◆ YOUR TASK
From the records below, print only the part that opens with the line containing "Roughly how many" and closes with the line containing "Which element breaks"; omit the pictures.

Items from a data source:
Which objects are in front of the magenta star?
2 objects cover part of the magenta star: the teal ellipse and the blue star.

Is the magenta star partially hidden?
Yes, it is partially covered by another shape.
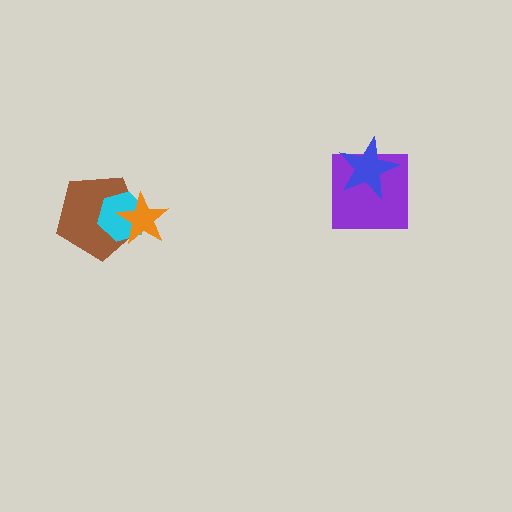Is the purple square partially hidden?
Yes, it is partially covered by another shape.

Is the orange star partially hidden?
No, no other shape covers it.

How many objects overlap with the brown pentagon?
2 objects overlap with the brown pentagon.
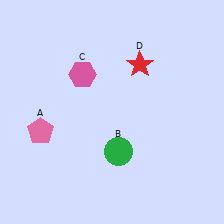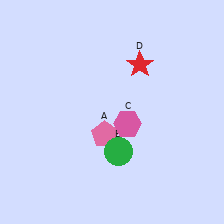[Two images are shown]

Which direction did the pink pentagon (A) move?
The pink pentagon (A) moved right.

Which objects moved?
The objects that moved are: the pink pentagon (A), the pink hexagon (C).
* * *
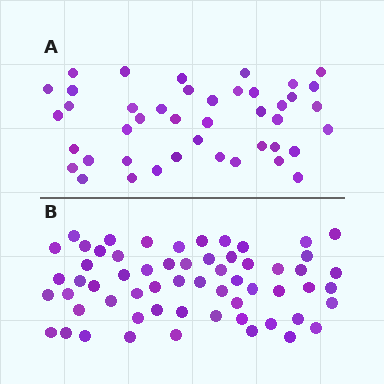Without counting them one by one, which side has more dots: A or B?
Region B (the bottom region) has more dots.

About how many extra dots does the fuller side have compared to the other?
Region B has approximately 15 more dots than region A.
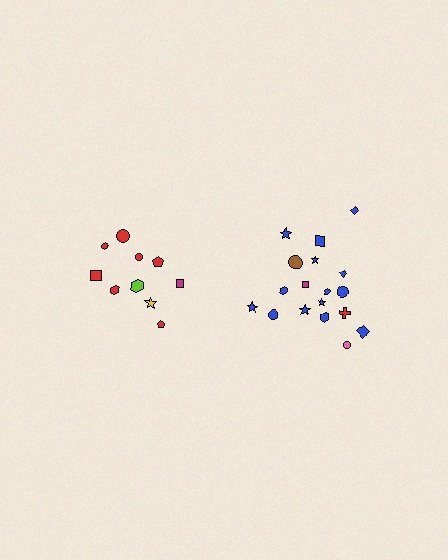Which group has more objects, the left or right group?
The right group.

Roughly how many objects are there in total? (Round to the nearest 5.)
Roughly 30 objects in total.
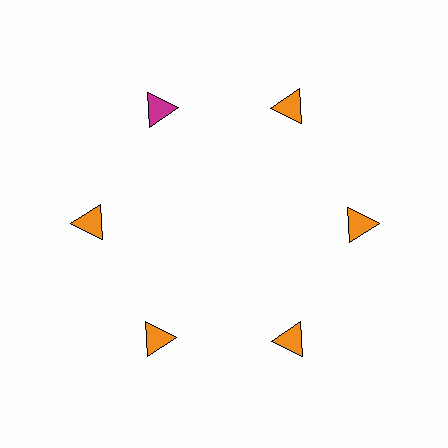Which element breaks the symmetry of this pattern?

◆ SOLUTION BELOW
Roughly how many objects are there in total? (Round to the nearest 5.)
Roughly 30 objects in total.
Which element breaks the symmetry of this pattern?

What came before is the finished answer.